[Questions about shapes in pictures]

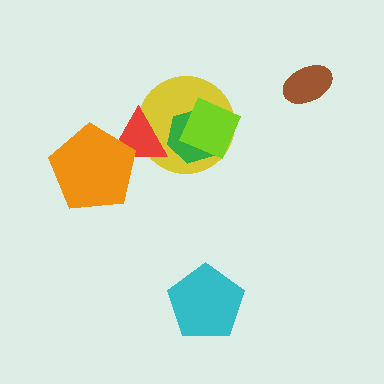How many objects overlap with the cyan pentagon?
0 objects overlap with the cyan pentagon.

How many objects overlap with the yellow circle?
3 objects overlap with the yellow circle.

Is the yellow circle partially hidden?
Yes, it is partially covered by another shape.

* **WORK REQUIRED**
Omit every picture while copying the listing above exactly.

* **CORRECT RESPONSE**
How many objects overlap with the cyan pentagon?
0 objects overlap with the cyan pentagon.

How many objects overlap with the yellow circle?
3 objects overlap with the yellow circle.

Is the yellow circle partially hidden?
Yes, it is partially covered by another shape.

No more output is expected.